**** RECORDS TO PROCESS
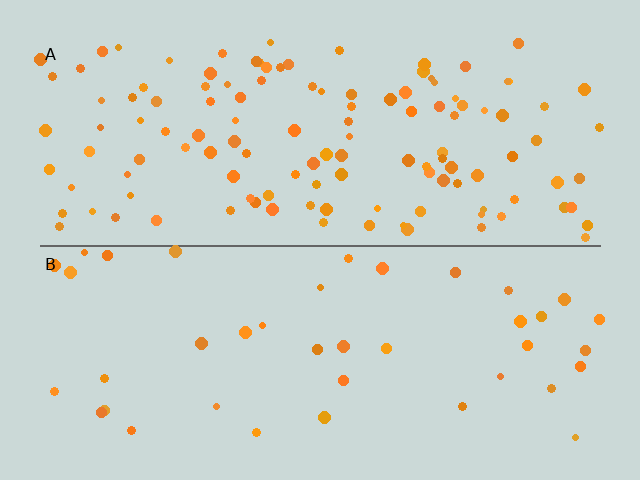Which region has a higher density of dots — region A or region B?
A (the top).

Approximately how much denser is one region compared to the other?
Approximately 2.9× — region A over region B.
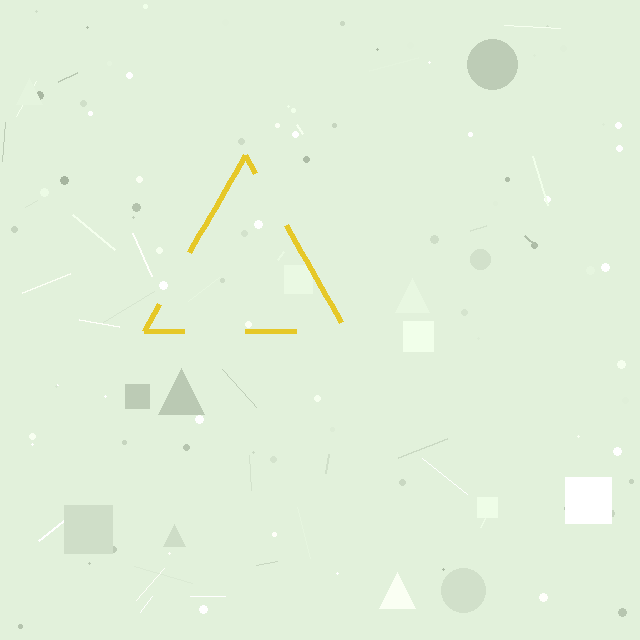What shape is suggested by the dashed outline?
The dashed outline suggests a triangle.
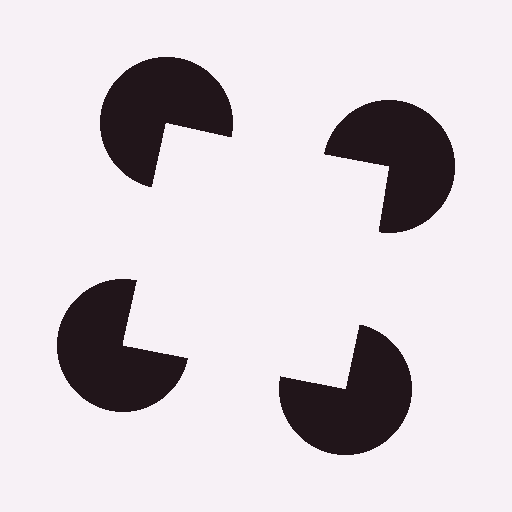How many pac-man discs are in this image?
There are 4 — one at each vertex of the illusory square.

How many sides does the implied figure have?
4 sides.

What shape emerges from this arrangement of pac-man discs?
An illusory square — its edges are inferred from the aligned wedge cuts in the pac-man discs, not physically drawn.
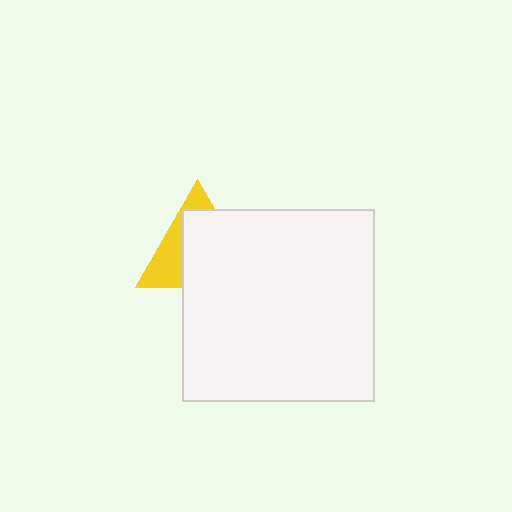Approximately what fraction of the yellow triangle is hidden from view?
Roughly 65% of the yellow triangle is hidden behind the white square.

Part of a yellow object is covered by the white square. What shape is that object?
It is a triangle.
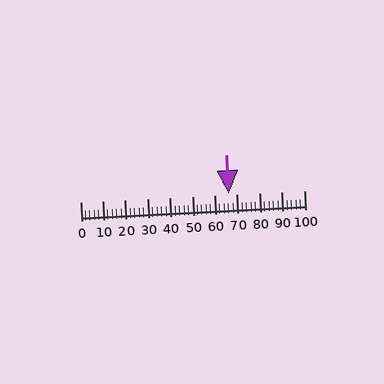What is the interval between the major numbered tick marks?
The major tick marks are spaced 10 units apart.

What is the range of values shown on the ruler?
The ruler shows values from 0 to 100.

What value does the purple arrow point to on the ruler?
The purple arrow points to approximately 66.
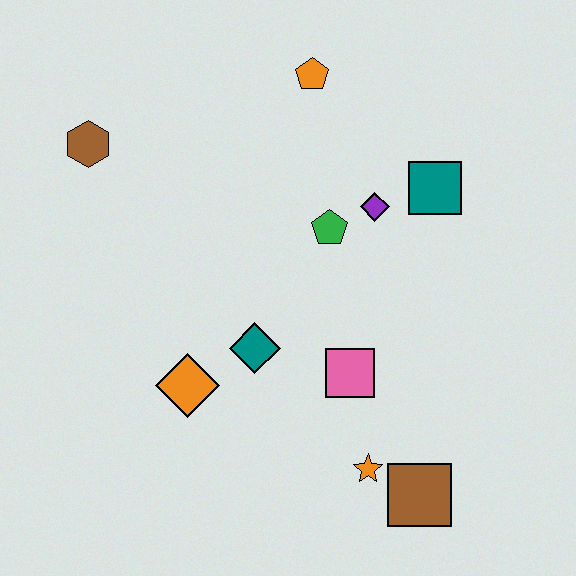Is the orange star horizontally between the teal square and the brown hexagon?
Yes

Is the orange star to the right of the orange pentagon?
Yes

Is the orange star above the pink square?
No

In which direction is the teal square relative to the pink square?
The teal square is above the pink square.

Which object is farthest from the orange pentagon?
The brown square is farthest from the orange pentagon.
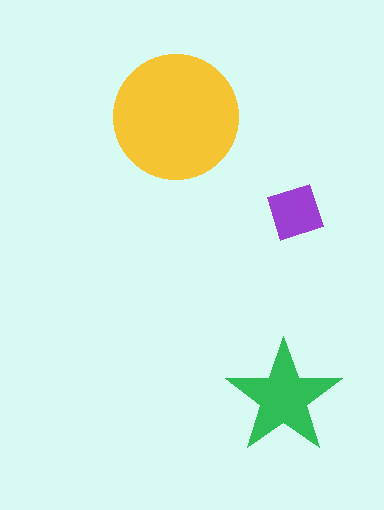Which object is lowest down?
The green star is bottommost.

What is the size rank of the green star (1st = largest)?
2nd.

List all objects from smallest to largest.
The purple square, the green star, the yellow circle.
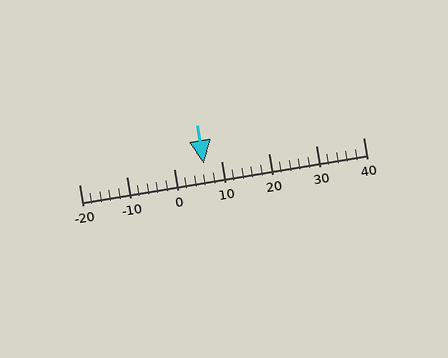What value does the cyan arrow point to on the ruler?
The cyan arrow points to approximately 6.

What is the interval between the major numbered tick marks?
The major tick marks are spaced 10 units apart.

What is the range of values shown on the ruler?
The ruler shows values from -20 to 40.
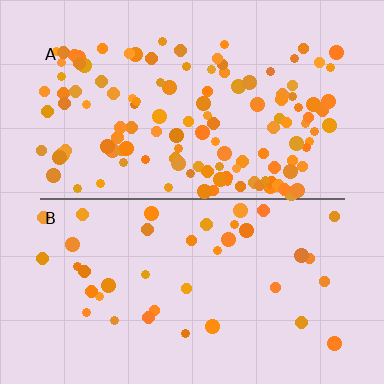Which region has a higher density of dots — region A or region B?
A (the top).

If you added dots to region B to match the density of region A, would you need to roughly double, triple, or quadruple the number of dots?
Approximately triple.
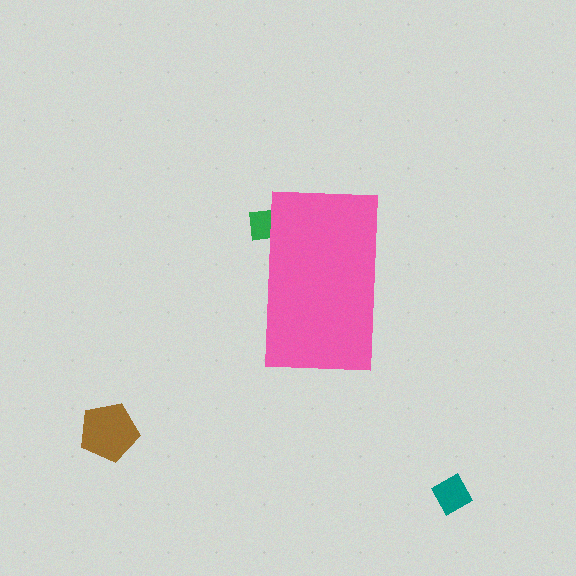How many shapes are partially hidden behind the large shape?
1 shape is partially hidden.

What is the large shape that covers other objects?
A pink rectangle.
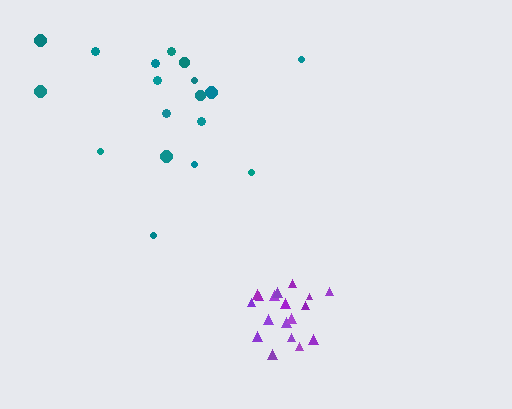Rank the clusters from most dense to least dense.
purple, teal.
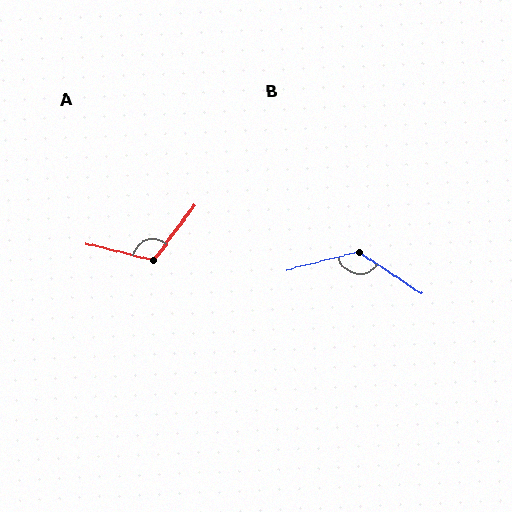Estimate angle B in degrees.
Approximately 132 degrees.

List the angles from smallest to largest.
A (113°), B (132°).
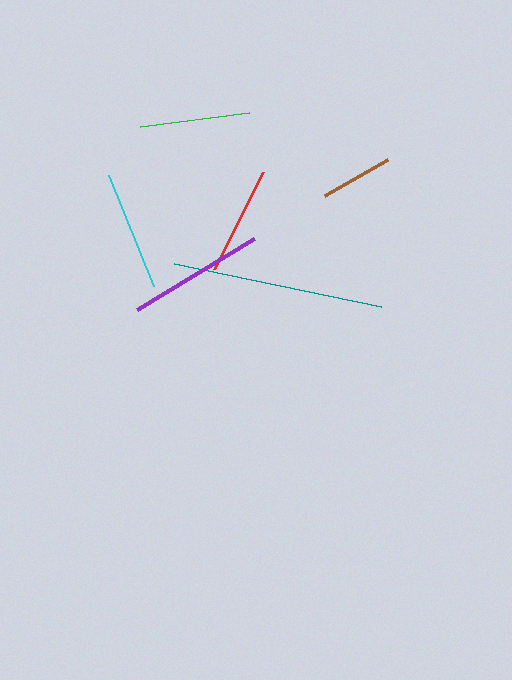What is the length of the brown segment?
The brown segment is approximately 72 pixels long.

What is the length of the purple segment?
The purple segment is approximately 136 pixels long.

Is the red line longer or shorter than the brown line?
The red line is longer than the brown line.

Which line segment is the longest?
The teal line is the longest at approximately 211 pixels.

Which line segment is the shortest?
The brown line is the shortest at approximately 72 pixels.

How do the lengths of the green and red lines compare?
The green and red lines are approximately the same length.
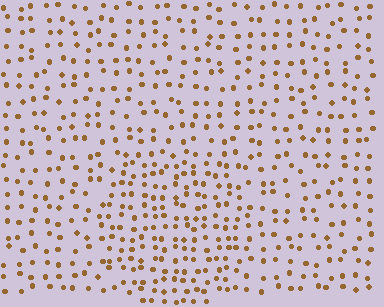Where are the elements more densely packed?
The elements are more densely packed inside the circle boundary.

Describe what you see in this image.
The image contains small brown elements arranged at two different densities. A circle-shaped region is visible where the elements are more densely packed than the surrounding area.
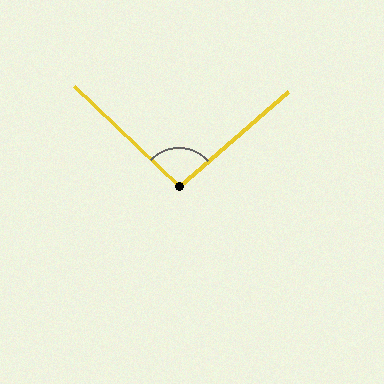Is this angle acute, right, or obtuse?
It is obtuse, close to a right angle.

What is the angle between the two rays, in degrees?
Approximately 95 degrees.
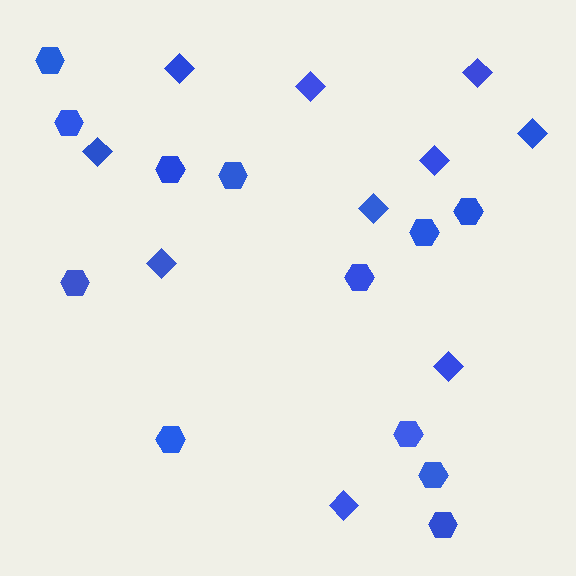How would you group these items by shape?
There are 2 groups: one group of hexagons (12) and one group of diamonds (10).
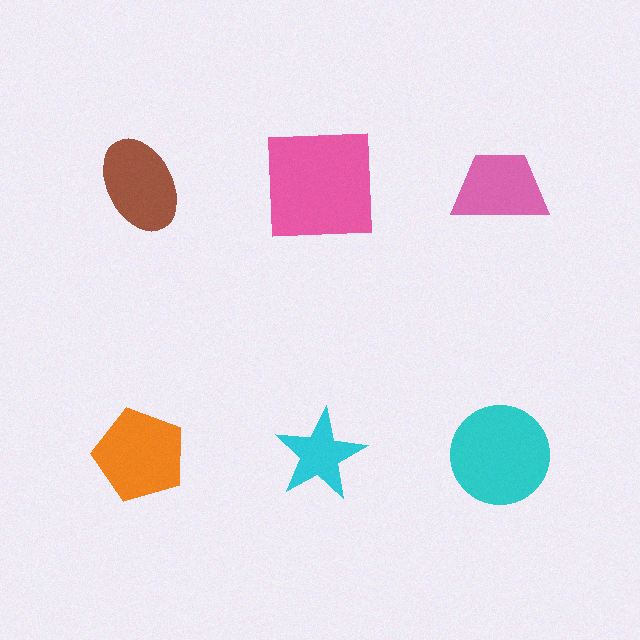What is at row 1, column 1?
A brown ellipse.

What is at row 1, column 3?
A pink trapezoid.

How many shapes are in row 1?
3 shapes.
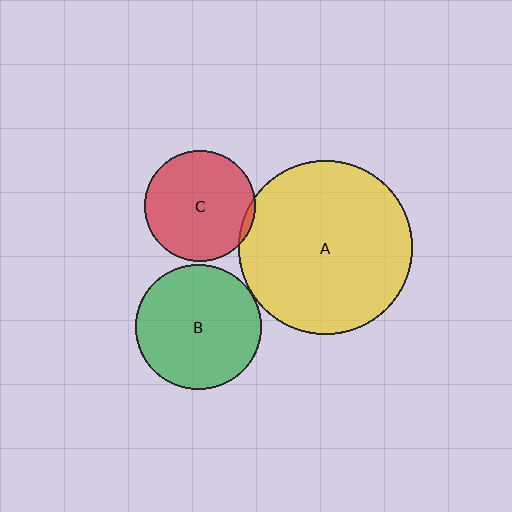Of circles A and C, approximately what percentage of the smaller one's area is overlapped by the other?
Approximately 5%.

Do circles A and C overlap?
Yes.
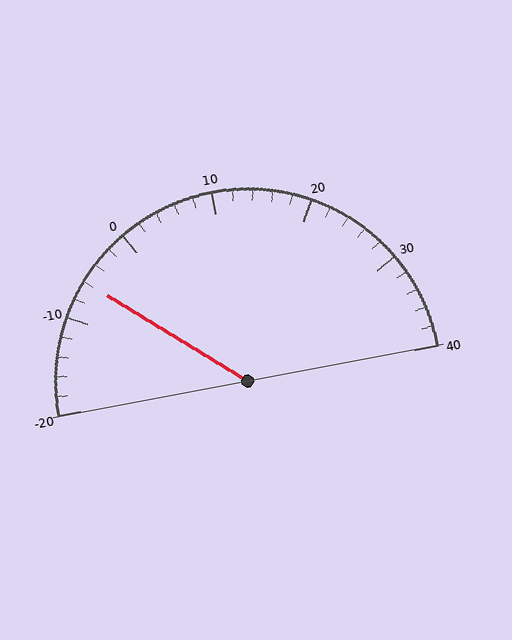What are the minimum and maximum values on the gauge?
The gauge ranges from -20 to 40.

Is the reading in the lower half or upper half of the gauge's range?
The reading is in the lower half of the range (-20 to 40).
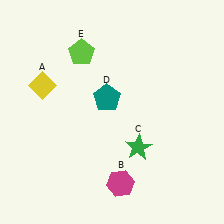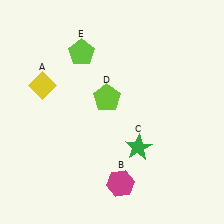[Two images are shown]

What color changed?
The pentagon (D) changed from teal in Image 1 to lime in Image 2.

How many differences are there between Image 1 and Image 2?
There is 1 difference between the two images.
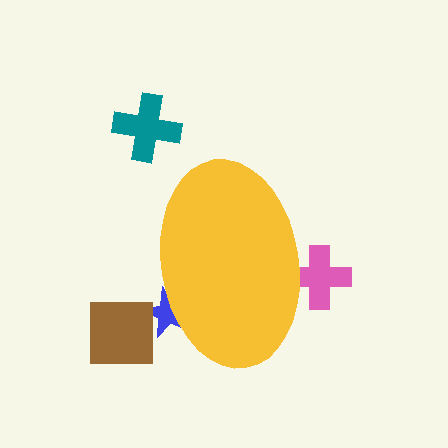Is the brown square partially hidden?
No, the brown square is fully visible.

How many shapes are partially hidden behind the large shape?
2 shapes are partially hidden.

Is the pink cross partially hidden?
Yes, the pink cross is partially hidden behind the yellow ellipse.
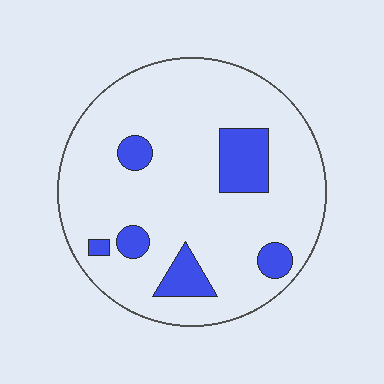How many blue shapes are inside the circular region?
6.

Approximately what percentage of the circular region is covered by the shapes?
Approximately 15%.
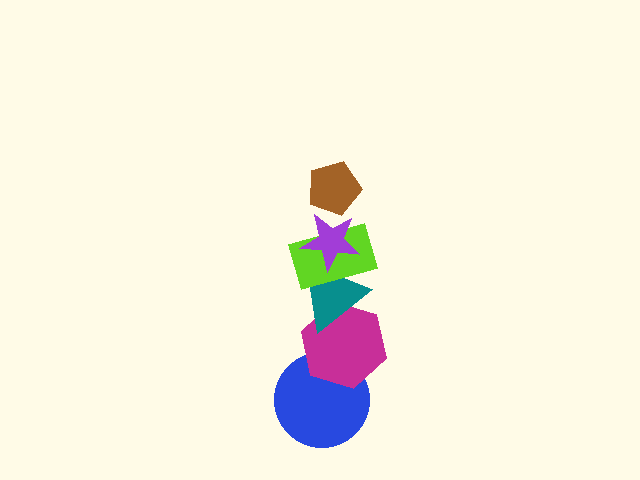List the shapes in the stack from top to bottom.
From top to bottom: the brown pentagon, the purple star, the lime rectangle, the teal triangle, the magenta hexagon, the blue circle.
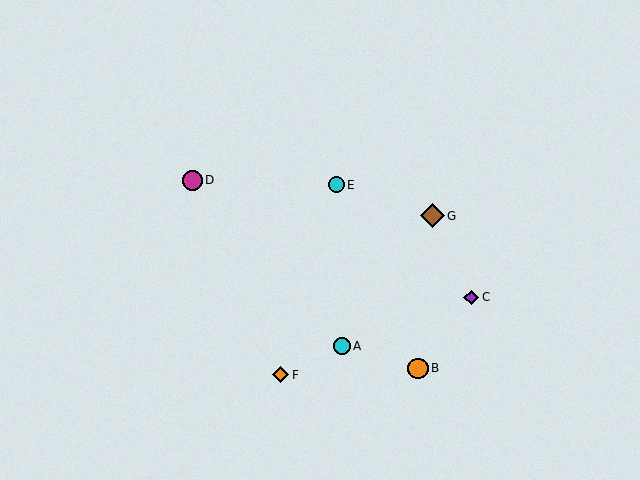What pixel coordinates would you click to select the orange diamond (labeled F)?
Click at (281, 375) to select the orange diamond F.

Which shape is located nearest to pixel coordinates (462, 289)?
The purple diamond (labeled C) at (471, 297) is nearest to that location.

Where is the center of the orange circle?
The center of the orange circle is at (418, 368).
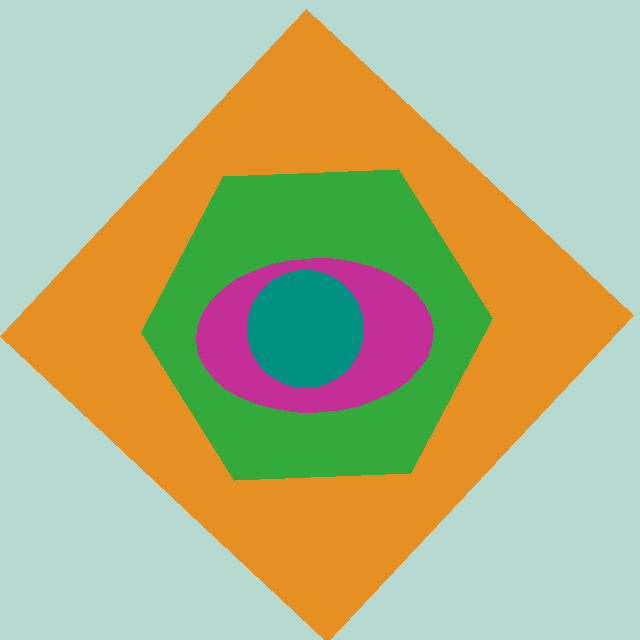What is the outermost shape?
The orange diamond.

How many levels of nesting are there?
4.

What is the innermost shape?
The teal circle.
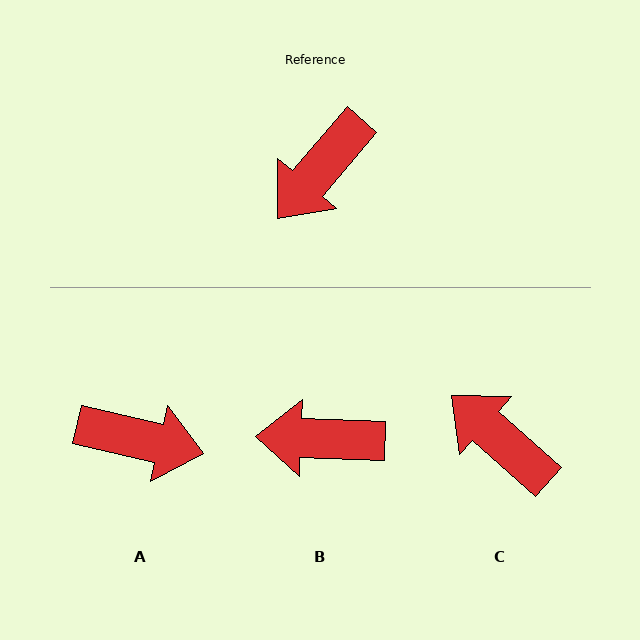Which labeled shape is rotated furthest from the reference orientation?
A, about 118 degrees away.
********
Copy exactly, please, the lines that run from the line holding "How many differences" through the closing line of the material above, omitting every picture.

* _SOLUTION FOR THIS PROBLEM_
How many differences are there between Image 1 and Image 2?
There is 1 difference between the two images.
Is the brown square partially hidden?
No, the brown square is fully visible.

How many shapes are partially hidden behind the large shape?
2 shapes are partially hidden.

Is the pink cross partially hidden?
Yes, the pink cross is partially hidden behind the yellow ellipse.
How many blue shapes are inside the circular region?
6.

Approximately what percentage of the circular region is covered by the shapes?
Approximately 15%.
List the shapes in the stack from top to bottom.
From top to bottom: the brown pentagon, the purple star, the lime rectangle, the teal triangle, the magenta hexagon, the blue circle.
What pixel coordinates would you click to select the orange diamond (labeled F)?
Click at (281, 375) to select the orange diamond F.

Which shape is located nearest to pixel coordinates (462, 289)?
The purple diamond (labeled C) at (471, 297) is nearest to that location.

Where is the center of the orange circle?
The center of the orange circle is at (418, 368).
What is the outermost shape?
The orange diamond.

How many levels of nesting are there?
4.

What is the innermost shape?
The teal circle.
Which labeled shape is rotated furthest from the reference orientation?
A, about 118 degrees away.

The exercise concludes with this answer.